Given exercise
Give the data below again, word for word.

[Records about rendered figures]

+ + + + + + +

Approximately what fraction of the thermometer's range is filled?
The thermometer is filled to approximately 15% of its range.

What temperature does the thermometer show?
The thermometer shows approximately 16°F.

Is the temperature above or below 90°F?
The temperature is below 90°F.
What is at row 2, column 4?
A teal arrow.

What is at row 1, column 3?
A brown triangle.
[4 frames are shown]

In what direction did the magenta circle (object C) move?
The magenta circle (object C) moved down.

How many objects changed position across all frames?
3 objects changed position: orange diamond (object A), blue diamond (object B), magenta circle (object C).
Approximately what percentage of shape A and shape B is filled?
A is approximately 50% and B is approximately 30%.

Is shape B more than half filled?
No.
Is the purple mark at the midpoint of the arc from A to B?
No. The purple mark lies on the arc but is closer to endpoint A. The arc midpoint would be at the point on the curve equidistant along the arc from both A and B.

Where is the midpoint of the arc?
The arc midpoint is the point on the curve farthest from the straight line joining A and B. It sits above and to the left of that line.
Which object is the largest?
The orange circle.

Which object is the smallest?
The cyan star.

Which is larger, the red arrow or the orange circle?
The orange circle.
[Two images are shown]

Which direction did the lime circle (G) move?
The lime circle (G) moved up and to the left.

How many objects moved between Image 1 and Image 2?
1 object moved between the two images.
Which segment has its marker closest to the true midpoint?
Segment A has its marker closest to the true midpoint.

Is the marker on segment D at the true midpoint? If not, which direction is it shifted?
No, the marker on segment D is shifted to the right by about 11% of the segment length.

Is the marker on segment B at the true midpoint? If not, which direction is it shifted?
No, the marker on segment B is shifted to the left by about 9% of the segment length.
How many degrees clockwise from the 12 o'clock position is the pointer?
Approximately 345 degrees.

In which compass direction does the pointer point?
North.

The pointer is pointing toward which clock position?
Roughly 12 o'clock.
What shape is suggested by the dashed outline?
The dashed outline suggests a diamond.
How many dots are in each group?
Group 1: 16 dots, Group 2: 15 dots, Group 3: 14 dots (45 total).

+ + + + + + +

Answer to the problem
Approximately what fraction of the thermometer's range is filled?
The thermometer is filled to approximately 15% of its range.

What temperature does the thermometer show?
The thermometer shows approximately 16°F.

Is the temperature above or below 90°F?
The temperature is below 90°F.
What is at row 2, column 4?
A teal arrow.

What is at row 1, column 3?
A brown triangle.
[4 frames are shown]

In what direction did the magenta circle (object C) move?
The magenta circle (object C) moved down.

How many objects changed position across all frames?
3 objects changed position: orange diamond (object A), blue diamond (object B), magenta circle (object C).
Approximately what percentage of shape A and shape B is filled?
A is approximately 50% and B is approximately 30%.

Is shape B more than half filled?
No.
Is the purple mark at the midpoint of the arc from A to B?
No. The purple mark lies on the arc but is closer to endpoint A. The arc midpoint would be at the point on the curve equidistant along the arc from both A and B.

Where is the midpoint of the arc?
The arc midpoint is the point on the curve farthest from the straight line joining A and B. It sits above and to the left of that line.
Which object is the largest?
The orange circle.

Which object is the smallest?
The cyan star.

Which is larger, the red arrow or the orange circle?
The orange circle.
[Two images are shown]

Which direction did the lime circle (G) move?
The lime circle (G) moved up and to the left.

How many objects moved between Image 1 and Image 2?
1 object moved between the two images.
Which segment has its marker closest to the true midpoint?
Segment A has its marker closest to the true midpoint.

Is the marker on segment D at the true midpoint? If not, which direction is it shifted?
No, the marker on segment D is shifted to the right by about 11% of the segment length.

Is the marker on segment B at the true midpoint? If not, which direction is it shifted?
No, the marker on segment B is shifted to the left by about 9% of the segment length.
How many degrees clockwise from the 12 o'clock position is the pointer?
Approximately 345 degrees.

In which compass direction does the pointer point?
North.

The pointer is pointing toward which clock position?
Roughly 12 o'clock.
What shape is suggested by the dashed outline?
The dashed outline suggests a diamond.
How many dots are in each group?
Group 1: 16 dots, Group 2: 15 dots, Group 3: 14 dots (45 total).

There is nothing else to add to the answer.